◆ **PROVIDED ENTRIES**
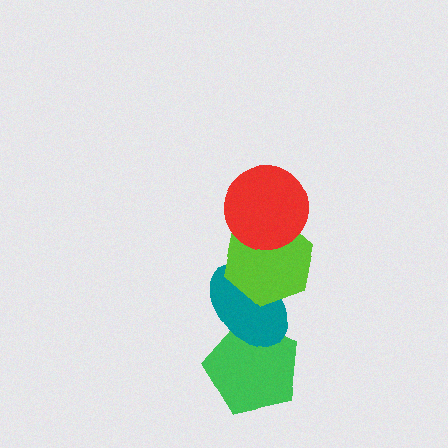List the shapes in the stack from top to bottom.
From top to bottom: the red circle, the lime hexagon, the teal ellipse, the green pentagon.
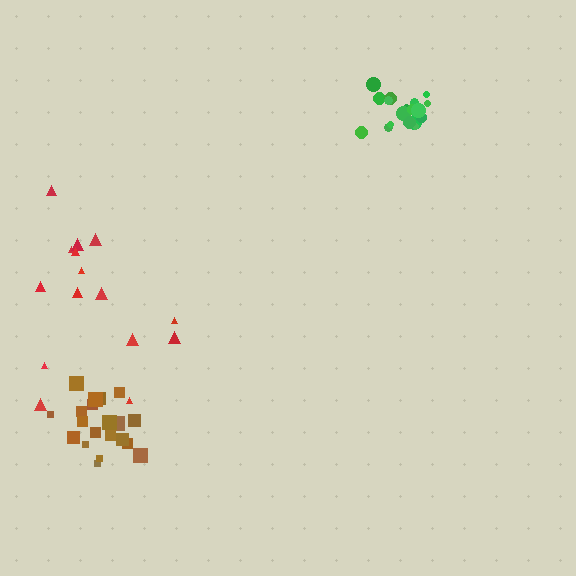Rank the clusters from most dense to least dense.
green, brown, red.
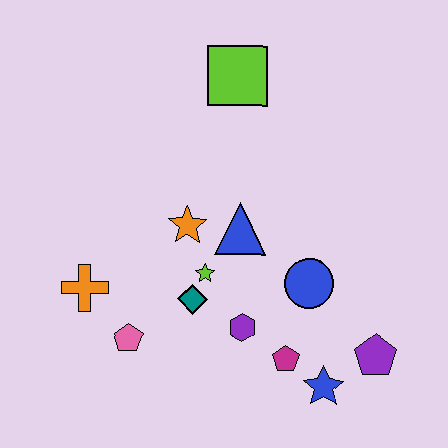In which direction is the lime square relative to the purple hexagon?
The lime square is above the purple hexagon.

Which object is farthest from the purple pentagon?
The lime square is farthest from the purple pentagon.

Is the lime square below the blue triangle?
No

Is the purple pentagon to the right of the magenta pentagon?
Yes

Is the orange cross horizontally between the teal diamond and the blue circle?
No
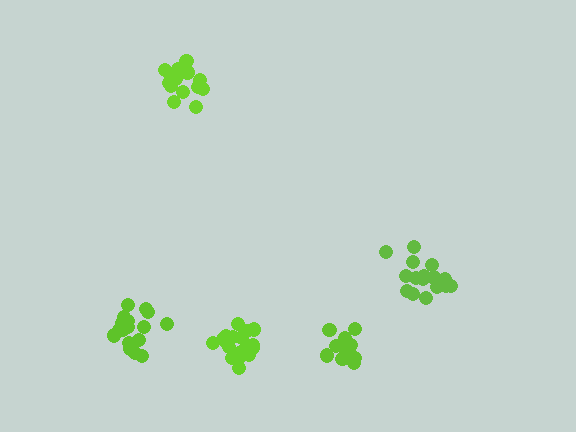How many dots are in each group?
Group 1: 20 dots, Group 2: 14 dots, Group 3: 17 dots, Group 4: 15 dots, Group 5: 18 dots (84 total).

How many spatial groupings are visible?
There are 5 spatial groupings.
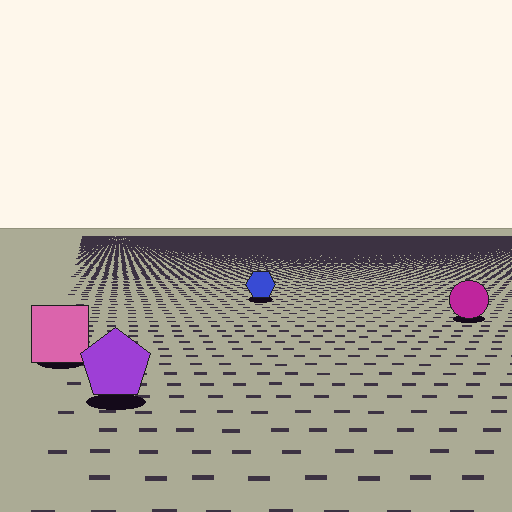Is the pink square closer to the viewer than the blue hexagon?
Yes. The pink square is closer — you can tell from the texture gradient: the ground texture is coarser near it.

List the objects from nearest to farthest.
From nearest to farthest: the purple pentagon, the pink square, the magenta circle, the blue hexagon.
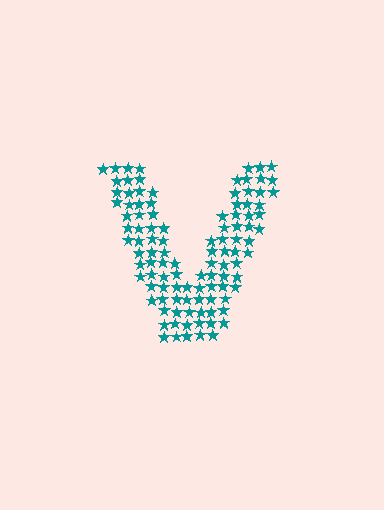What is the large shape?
The large shape is the letter V.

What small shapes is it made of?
It is made of small stars.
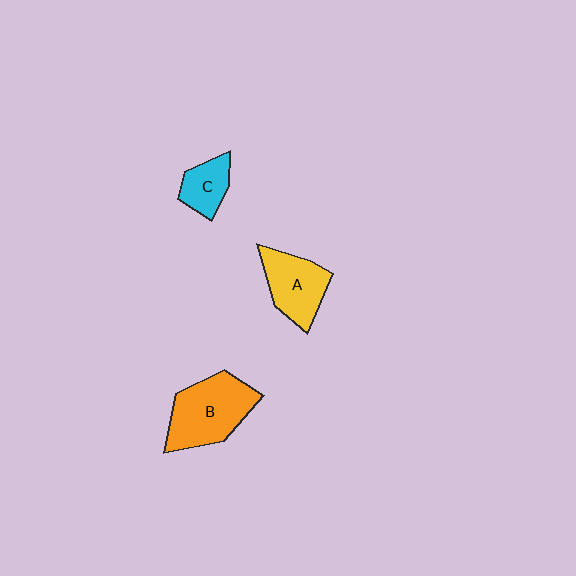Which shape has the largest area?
Shape B (orange).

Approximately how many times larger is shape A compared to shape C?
Approximately 1.6 times.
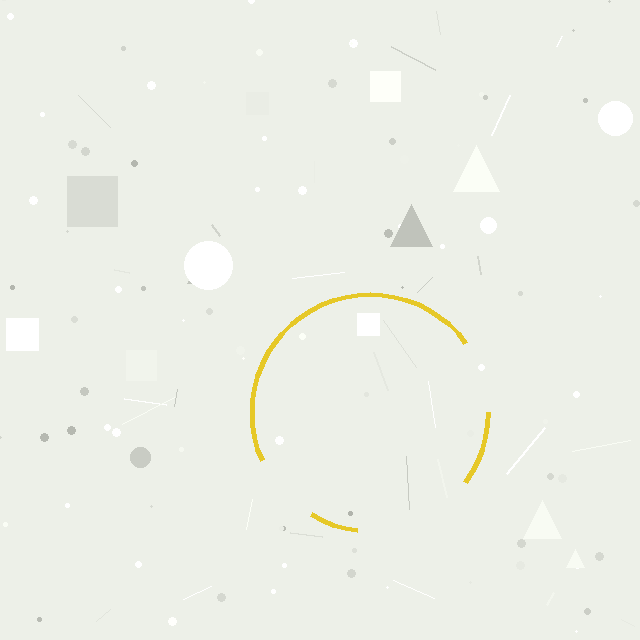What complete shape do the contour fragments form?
The contour fragments form a circle.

◆ **WHAT IS EXPECTED**
Set down the complete material exactly, but do not include the images.

◆ **FINAL RESULT**
List the shapes in the stack from top to bottom.
From top to bottom: the red circle, the lime hexagon, the teal ellipse, the green pentagon.
Rank the clusters from most dense to least dense.
green, brown, red.
In which direction is the lime square relative to the purple hexagon?
The lime square is above the purple hexagon.

Which object is farthest from the purple pentagon?
The lime square is farthest from the purple pentagon.

Is the lime square below the blue triangle?
No

Is the purple pentagon to the right of the magenta pentagon?
Yes

Is the orange cross horizontally between the teal diamond and the blue circle?
No
How many dots are in each group?
Group 1: 20 dots, Group 2: 14 dots, Group 3: 17 dots, Group 4: 15 dots, Group 5: 18 dots (84 total).

How many spatial groupings are visible?
There are 5 spatial groupings.
Is the pink square closer to the viewer than the blue hexagon?
Yes. The pink square is closer — you can tell from the texture gradient: the ground texture is coarser near it.

List the objects from nearest to farthest.
From nearest to farthest: the purple pentagon, the pink square, the magenta circle, the blue hexagon.
What is the large shape?
The large shape is the letter V.

What small shapes is it made of?
It is made of small stars.
Which shape has the largest area?
Shape B (orange).

Approximately how many times larger is shape A compared to shape C?
Approximately 1.6 times.
What complete shape do the contour fragments form?
The contour fragments form a circle.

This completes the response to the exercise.